Aim of the task
Set each entry down verbatim, omitting images.

Source material
--- begin ---
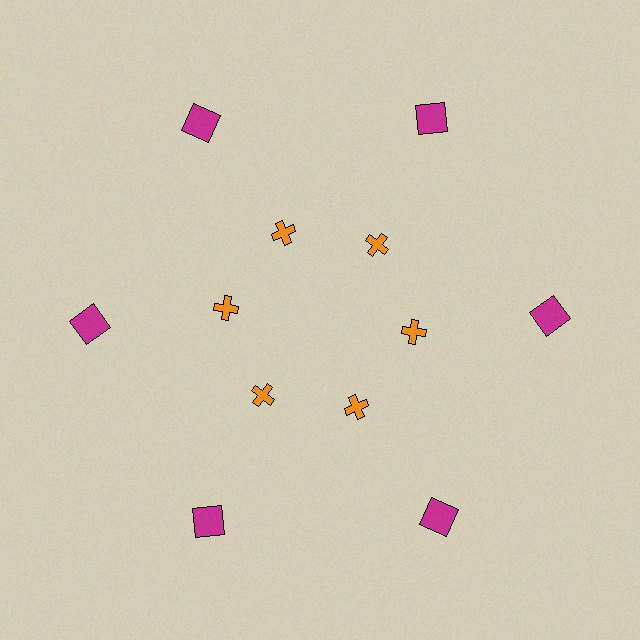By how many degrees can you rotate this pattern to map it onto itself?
The pattern maps onto itself every 60 degrees of rotation.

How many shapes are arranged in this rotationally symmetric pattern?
There are 12 shapes, arranged in 6 groups of 2.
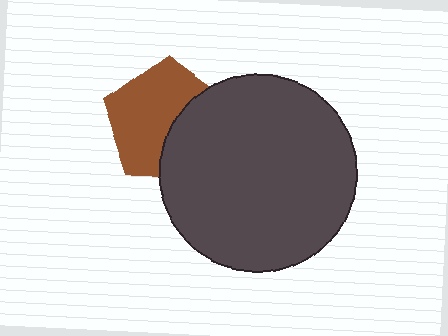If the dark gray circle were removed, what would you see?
You would see the complete brown pentagon.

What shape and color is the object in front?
The object in front is a dark gray circle.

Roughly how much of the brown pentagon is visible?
About half of it is visible (roughly 61%).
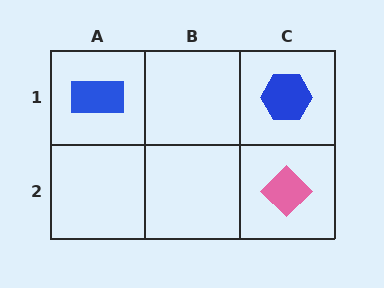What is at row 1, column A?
A blue rectangle.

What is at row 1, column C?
A blue hexagon.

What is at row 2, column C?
A pink diamond.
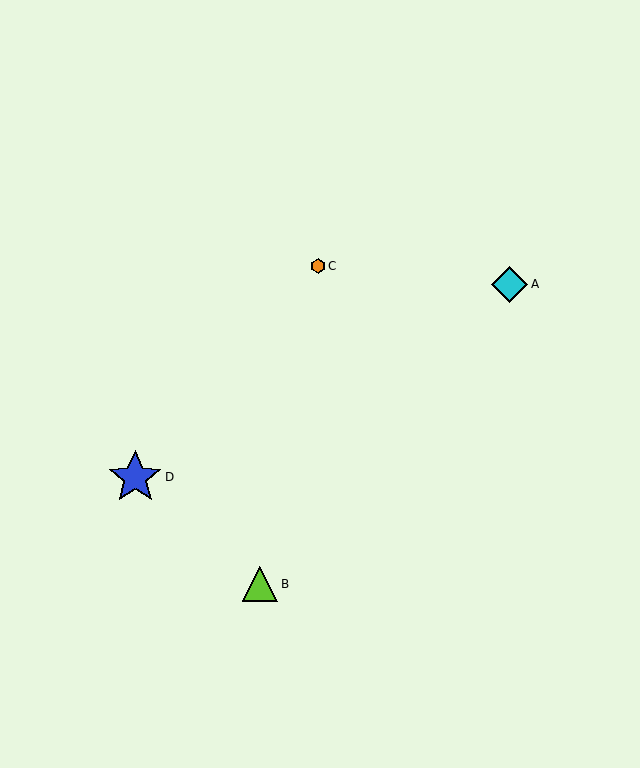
--- end ---
Correct output
By how many degrees can you rotate this pattern to map it onto itself?
The pattern maps onto itself every 60 degrees of rotation.

How many shapes are arranged in this rotationally symmetric pattern?
There are 12 shapes, arranged in 6 groups of 2.
If the dark gray circle were removed, what would you see?
You would see the complete brown pentagon.

What shape and color is the object in front?
The object in front is a dark gray circle.

Roughly how much of the brown pentagon is visible?
About half of it is visible (roughly 61%).
What is at row 1, column A?
A blue rectangle.

What is at row 1, column C?
A blue hexagon.

What is at row 2, column C?
A pink diamond.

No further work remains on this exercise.